## Your objective
Repeat the records below exactly, leaving out every picture.

## Records for the task
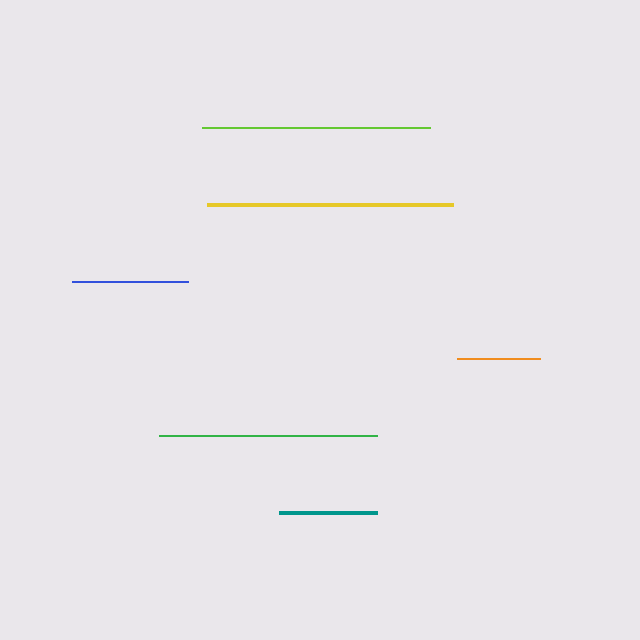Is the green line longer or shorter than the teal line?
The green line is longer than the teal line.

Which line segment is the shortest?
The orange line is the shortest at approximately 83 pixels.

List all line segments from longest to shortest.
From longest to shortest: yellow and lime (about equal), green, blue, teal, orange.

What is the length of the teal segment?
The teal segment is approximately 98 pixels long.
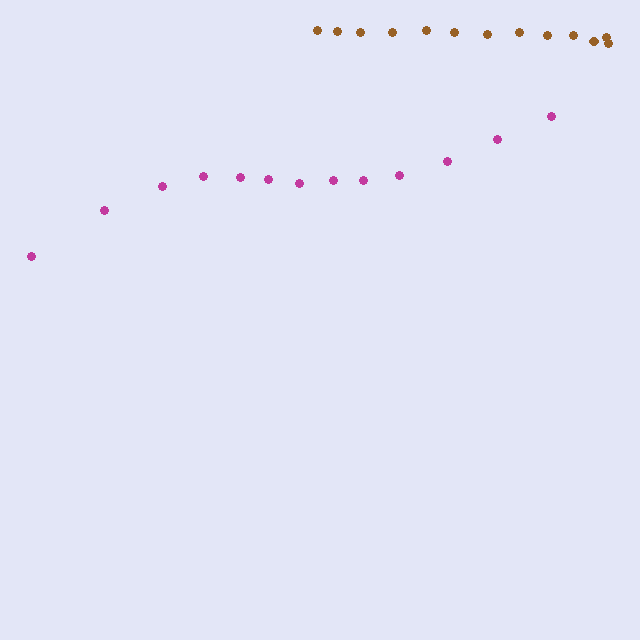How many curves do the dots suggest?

## Solution to this problem
Is the green line longer or shorter than the teal line?
The green line is longer than the teal line.

Which line segment is the shortest?
The orange line is the shortest at approximately 83 pixels.

List all line segments from longest to shortest.
From longest to shortest: yellow and lime (about equal), green, blue, teal, orange.

What is the length of the teal segment?
The teal segment is approximately 98 pixels long.
How many curves do the dots suggest?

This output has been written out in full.